What is needed:
Reproduce the following rows word for word, leaving out the pictures.
--- Given entries ---
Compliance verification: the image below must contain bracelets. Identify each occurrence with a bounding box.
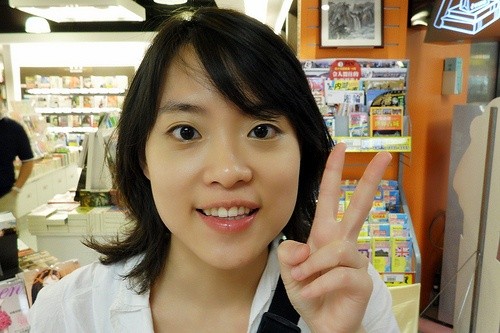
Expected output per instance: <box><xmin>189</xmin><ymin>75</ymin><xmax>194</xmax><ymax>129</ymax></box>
<box><xmin>12</xmin><ymin>187</ymin><xmax>20</xmax><ymax>192</ymax></box>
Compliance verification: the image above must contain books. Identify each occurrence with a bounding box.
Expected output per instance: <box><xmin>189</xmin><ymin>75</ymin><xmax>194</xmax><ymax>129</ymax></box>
---
Exercise response:
Compliance verification: the image below must contain bracelets. Identify each occurrence with a bounding box.
Expected output per instance: <box><xmin>189</xmin><ymin>75</ymin><xmax>194</xmax><ymax>129</ymax></box>
<box><xmin>12</xmin><ymin>187</ymin><xmax>20</xmax><ymax>192</ymax></box>
Compliance verification: the image above must contain books. Identify each occurrence with a bounding box.
Expected output per instance: <box><xmin>189</xmin><ymin>75</ymin><xmax>194</xmax><ymax>129</ymax></box>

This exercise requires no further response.